■ TASK GOAL ■
Reproduce exactly the span of lines beginning at the one with "Which square is the largest?" and ending at the last line of the data below, omitting pictures.

■ RECORD EXCERPTS ■
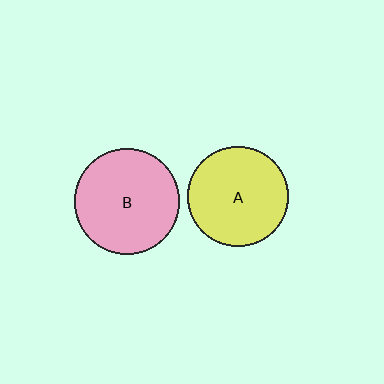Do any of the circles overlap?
No, none of the circles overlap.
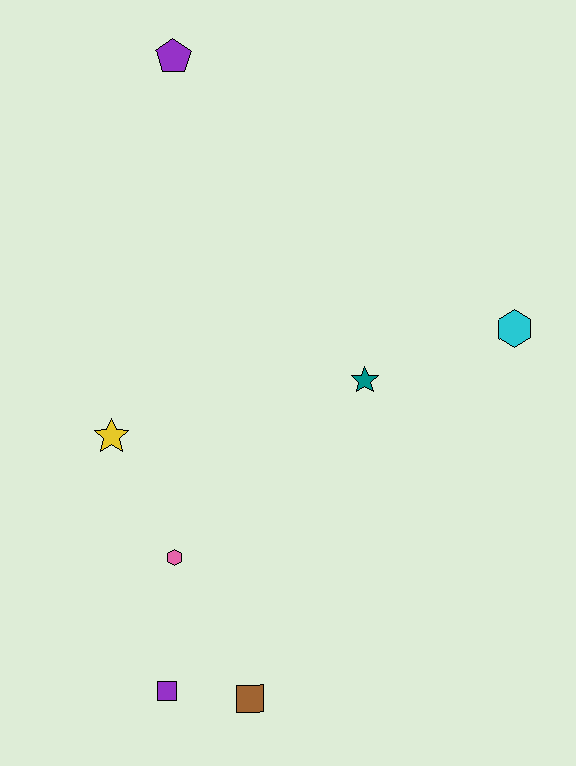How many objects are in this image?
There are 7 objects.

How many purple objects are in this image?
There are 2 purple objects.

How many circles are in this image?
There are no circles.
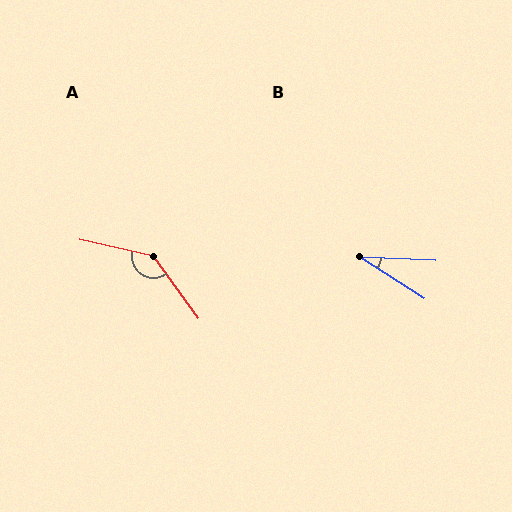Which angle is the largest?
A, at approximately 139 degrees.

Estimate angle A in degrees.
Approximately 139 degrees.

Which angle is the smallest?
B, at approximately 30 degrees.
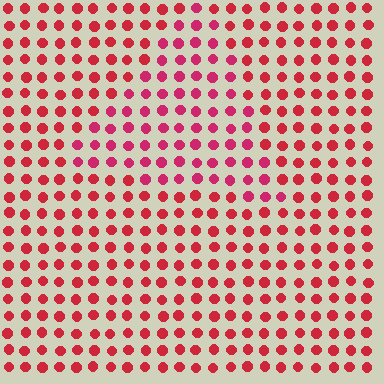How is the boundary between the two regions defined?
The boundary is defined purely by a slight shift in hue (about 18 degrees). Spacing, size, and orientation are identical on both sides.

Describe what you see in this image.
The image is filled with small red elements in a uniform arrangement. A triangle-shaped region is visible where the elements are tinted to a slightly different hue, forming a subtle color boundary.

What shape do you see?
I see a triangle.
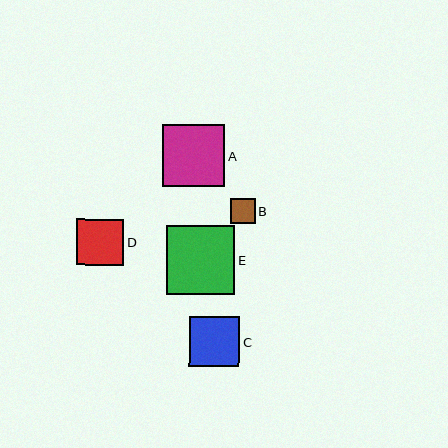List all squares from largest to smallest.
From largest to smallest: E, A, C, D, B.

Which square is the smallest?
Square B is the smallest with a size of approximately 25 pixels.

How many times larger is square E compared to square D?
Square E is approximately 1.5 times the size of square D.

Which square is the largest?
Square E is the largest with a size of approximately 69 pixels.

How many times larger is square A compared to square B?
Square A is approximately 2.5 times the size of square B.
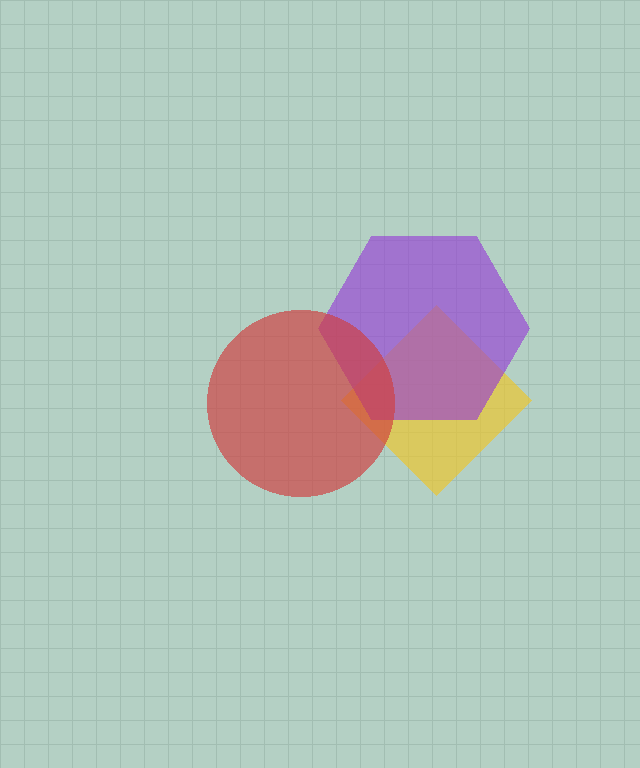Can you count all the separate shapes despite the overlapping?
Yes, there are 3 separate shapes.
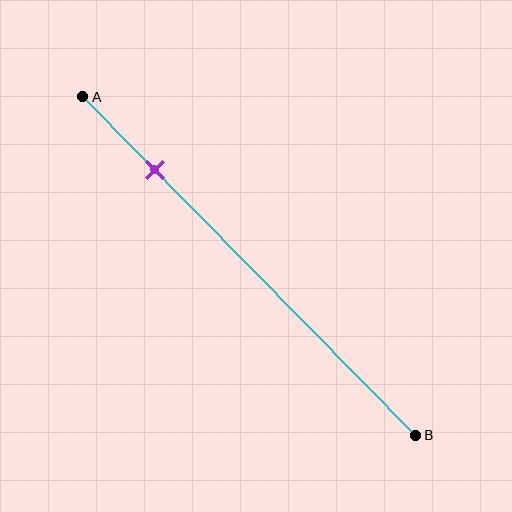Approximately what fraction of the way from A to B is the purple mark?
The purple mark is approximately 20% of the way from A to B.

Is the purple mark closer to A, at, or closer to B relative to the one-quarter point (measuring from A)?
The purple mark is closer to point A than the one-quarter point of segment AB.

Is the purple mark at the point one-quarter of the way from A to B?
No, the mark is at about 20% from A, not at the 25% one-quarter point.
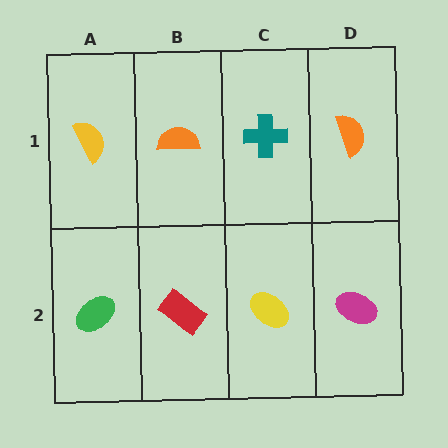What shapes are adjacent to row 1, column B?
A red rectangle (row 2, column B), a yellow semicircle (row 1, column A), a teal cross (row 1, column C).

■ WRITTEN RESPONSE ■
Which square is the largest?
Square E is the largest with a size of approximately 69 pixels.

How many times larger is square A compared to square B?
Square A is approximately 2.5 times the size of square B.
Can you count all the separate shapes despite the overlapping?
Yes, there are 3 separate shapes.
Approximately what fraction of the way from A to B is the purple mark?
The purple mark is approximately 20% of the way from A to B.

Is the purple mark closer to A, at, or closer to B relative to the one-quarter point (measuring from A)?
The purple mark is closer to point A than the one-quarter point of segment AB.

Is the purple mark at the point one-quarter of the way from A to B?
No, the mark is at about 20% from A, not at the 25% one-quarter point.
What shapes are adjacent to row 1, column B?
A red rectangle (row 2, column B), a yellow semicircle (row 1, column A), a teal cross (row 1, column C).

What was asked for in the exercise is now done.